• **CHALLENGE**: Without including any pictures, write out the listing below exactly.

• **RECORDED INFORMATION**:
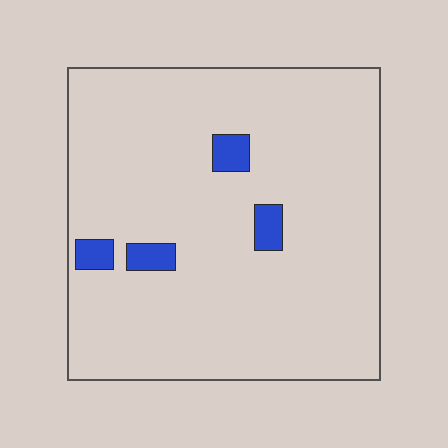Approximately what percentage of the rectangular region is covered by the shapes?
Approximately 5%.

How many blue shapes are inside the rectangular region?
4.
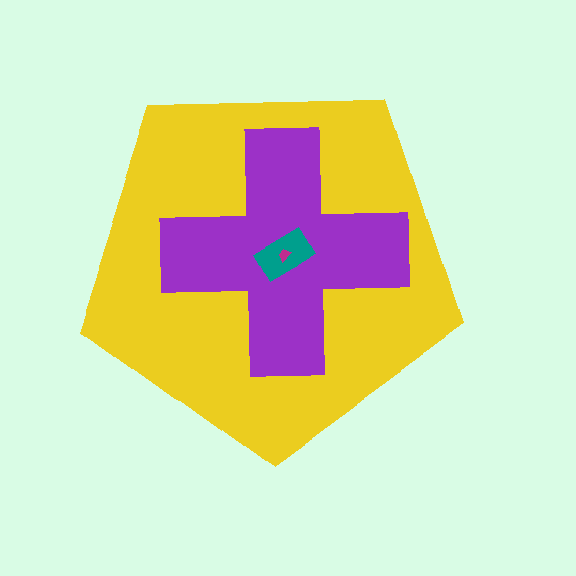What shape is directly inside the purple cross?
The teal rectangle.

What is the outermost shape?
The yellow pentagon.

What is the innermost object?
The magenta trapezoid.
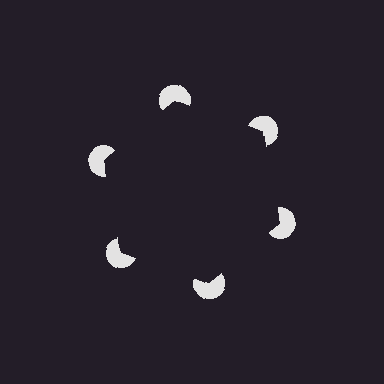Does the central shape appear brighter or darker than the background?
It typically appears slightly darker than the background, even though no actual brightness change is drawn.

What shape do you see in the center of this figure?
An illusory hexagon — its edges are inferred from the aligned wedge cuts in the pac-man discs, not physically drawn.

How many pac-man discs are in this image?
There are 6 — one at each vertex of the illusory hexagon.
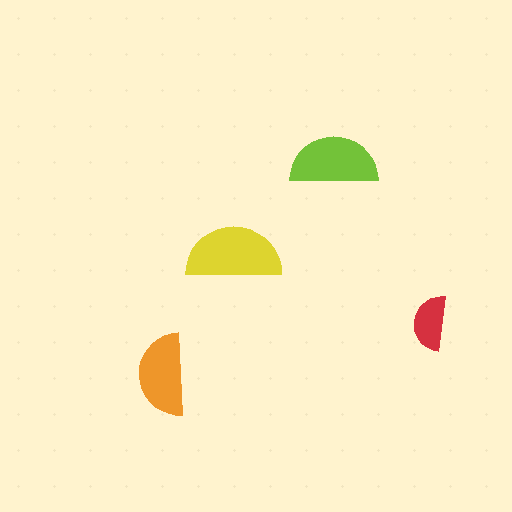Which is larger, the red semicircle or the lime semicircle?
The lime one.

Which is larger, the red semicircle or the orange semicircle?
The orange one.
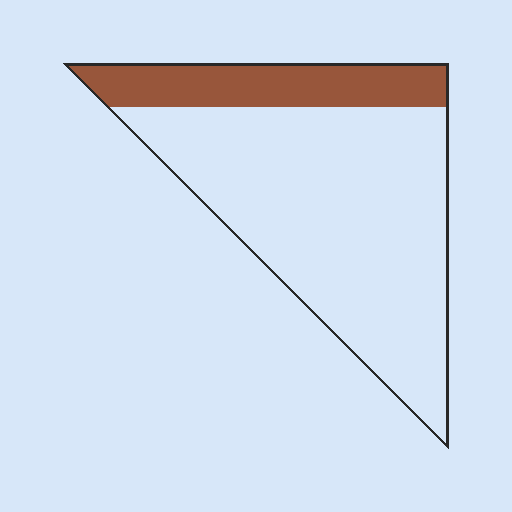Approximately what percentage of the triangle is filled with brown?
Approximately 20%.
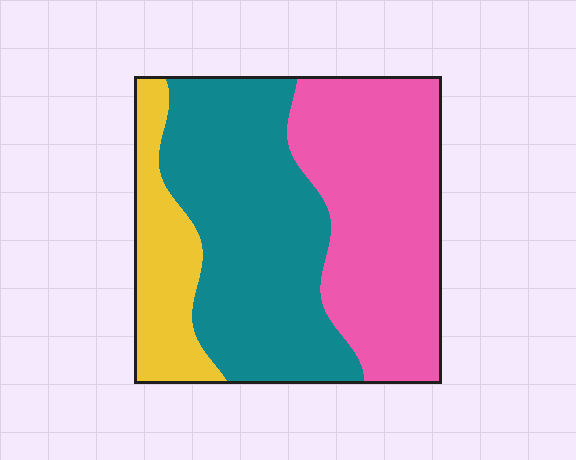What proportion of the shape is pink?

• **THE ANSWER**:
Approximately what percentage of the rectangular region is covered by the shapes?
Approximately 5%.

How many blue shapes are inside the rectangular region?
4.
What shape is directly inside the purple cross?
The teal rectangle.

What is the outermost shape?
The yellow pentagon.

What is the innermost object?
The magenta trapezoid.
Does the central shape appear brighter or darker than the background?
It typically appears slightly darker than the background, even though no actual brightness change is drawn.

What shape do you see in the center of this figure?
An illusory hexagon — its edges are inferred from the aligned wedge cuts in the pac-man discs, not physically drawn.

How many pac-man discs are in this image?
There are 6 — one at each vertex of the illusory hexagon.
Which is larger, the red semicircle or the lime semicircle?
The lime one.

Which is larger, the red semicircle or the orange semicircle?
The orange one.
Approximately what percentage of the triangle is filled with brown?
Approximately 20%.
What proportion of the shape is pink?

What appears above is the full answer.